=== Collection entries ===
════════════════

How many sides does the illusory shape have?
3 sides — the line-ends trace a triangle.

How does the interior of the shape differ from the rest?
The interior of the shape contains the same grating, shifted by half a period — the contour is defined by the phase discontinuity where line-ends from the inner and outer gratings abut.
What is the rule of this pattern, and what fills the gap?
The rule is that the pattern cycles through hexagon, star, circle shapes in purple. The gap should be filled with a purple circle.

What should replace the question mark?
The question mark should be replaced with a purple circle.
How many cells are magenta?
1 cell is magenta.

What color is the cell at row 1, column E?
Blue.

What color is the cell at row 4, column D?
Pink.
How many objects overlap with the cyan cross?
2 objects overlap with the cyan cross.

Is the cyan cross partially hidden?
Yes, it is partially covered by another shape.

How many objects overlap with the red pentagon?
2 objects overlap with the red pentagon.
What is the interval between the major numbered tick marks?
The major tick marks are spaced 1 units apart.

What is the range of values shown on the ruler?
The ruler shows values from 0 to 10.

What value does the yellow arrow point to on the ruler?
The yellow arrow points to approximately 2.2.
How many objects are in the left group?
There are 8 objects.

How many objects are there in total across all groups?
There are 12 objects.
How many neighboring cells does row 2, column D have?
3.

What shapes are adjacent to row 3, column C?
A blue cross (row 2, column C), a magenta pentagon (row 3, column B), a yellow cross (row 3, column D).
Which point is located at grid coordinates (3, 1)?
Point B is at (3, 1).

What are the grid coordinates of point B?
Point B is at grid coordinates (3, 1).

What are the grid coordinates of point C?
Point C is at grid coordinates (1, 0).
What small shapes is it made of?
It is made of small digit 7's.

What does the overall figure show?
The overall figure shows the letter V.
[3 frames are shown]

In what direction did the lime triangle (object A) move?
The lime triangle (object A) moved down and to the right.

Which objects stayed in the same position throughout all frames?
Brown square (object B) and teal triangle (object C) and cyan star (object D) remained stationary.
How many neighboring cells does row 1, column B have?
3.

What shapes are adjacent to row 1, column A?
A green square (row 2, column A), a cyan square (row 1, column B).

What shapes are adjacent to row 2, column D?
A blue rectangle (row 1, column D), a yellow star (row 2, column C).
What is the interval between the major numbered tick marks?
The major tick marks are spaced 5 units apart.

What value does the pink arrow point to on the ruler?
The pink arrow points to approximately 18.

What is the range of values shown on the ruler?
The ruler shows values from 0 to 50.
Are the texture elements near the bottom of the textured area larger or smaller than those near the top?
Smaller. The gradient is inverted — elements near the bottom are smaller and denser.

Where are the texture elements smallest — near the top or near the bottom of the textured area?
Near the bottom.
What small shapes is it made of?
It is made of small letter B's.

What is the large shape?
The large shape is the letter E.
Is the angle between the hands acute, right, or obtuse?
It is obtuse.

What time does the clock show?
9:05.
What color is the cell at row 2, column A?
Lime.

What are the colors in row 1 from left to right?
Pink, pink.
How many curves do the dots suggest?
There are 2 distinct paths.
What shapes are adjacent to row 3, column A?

════════════════

=== Problem ===
Each line above needs to be repeated exactly, with nothing omitted.

=== Reply to the task ===
How many sides does the illusory shape have?
3 sides — the line-ends trace a triangle.

How does the interior of the shape differ from the rest?
The interior of the shape contains the same grating, shifted by half a period — the contour is defined by the phase discontinuity where line-ends from the inner and outer gratings abut.
What is the rule of this pattern, and what fills the gap?
The rule is that the pattern cycles through hexagon, star, circle shapes in purple. The gap should be filled with a purple circle.

What should replace the question mark?
The question mark should be replaced with a purple circle.
How many cells are magenta?
1 cell is magenta.

What color is the cell at row 1, column E?
Blue.

What color is the cell at row 4, column D?
Pink.
How many objects overlap with the cyan cross?
2 objects overlap with the cyan cross.

Is the cyan cross partially hidden?
Yes, it is partially covered by another shape.

How many objects overlap with the red pentagon?
2 objects overlap with the red pentagon.
What is the interval between the major numbered tick marks?
The major tick marks are spaced 1 units apart.

What is the range of values shown on the ruler?
The ruler shows values from 0 to 10.

What value does the yellow arrow point to on the ruler?
The yellow arrow points to approximately 2.2.
How many objects are in the left group?
There are 8 objects.

How many objects are there in total across all groups?
There are 12 objects.
How many neighboring cells does row 2, column D have?
3.

What shapes are adjacent to row 3, column C?
A blue cross (row 2, column C), a magenta pentagon (row 3, column B), a yellow cross (row 3, column D).
Which point is located at grid coordinates (3, 1)?
Point B is at (3, 1).

What are the grid coordinates of point B?
Point B is at grid coordinates (3, 1).

What are the grid coordinates of point C?
Point C is at grid coordinates (1, 0).
What small shapes is it made of?
It is made of small digit 7's.

What does the overall figure show?
The overall figure shows the letter V.
[3 frames are shown]

In what direction did the lime triangle (object A) move?
The lime triangle (object A) moved down and to the right.

Which objects stayed in the same position throughout all frames?
Brown square (object B) and teal triangle (object C) and cyan star (object D) remained stationary.
How many neighboring cells does row 1, column B have?
3.

What shapes are adjacent to row 1, column A?
A green square (row 2, column A), a cyan square (row 1, column B).

What shapes are adjacent to row 2, column D?
A blue rectangle (row 1, column D), a yellow star (row 2, column C).
What is the interval between the major numbered tick marks?
The major tick marks are spaced 5 units apart.

What value does the pink arrow point to on the ruler?
The pink arrow points to approximately 18.

What is the range of values shown on the ruler?
The ruler shows values from 0 to 50.
Are the texture elements near the bottom of the textured area larger or smaller than those near the top?
Smaller. The gradient is inverted — elements near the bottom are smaller and denser.

Where are the texture elements smallest — near the top or near the bottom of the textured area?
Near the bottom.
What small shapes is it made of?
It is made of small letter B's.

What is the large shape?
The large shape is the letter E.
Is the angle between the hands acute, right, or obtuse?
It is obtuse.

What time does the clock show?
9:05.
What color is the cell at row 2, column A?
Lime.

What are the colors in row 1 from left to right?
Pink, pink.
How many curves do the dots suggest?
There are 2 distinct paths.
What shapes are adjacent to row 3, column A?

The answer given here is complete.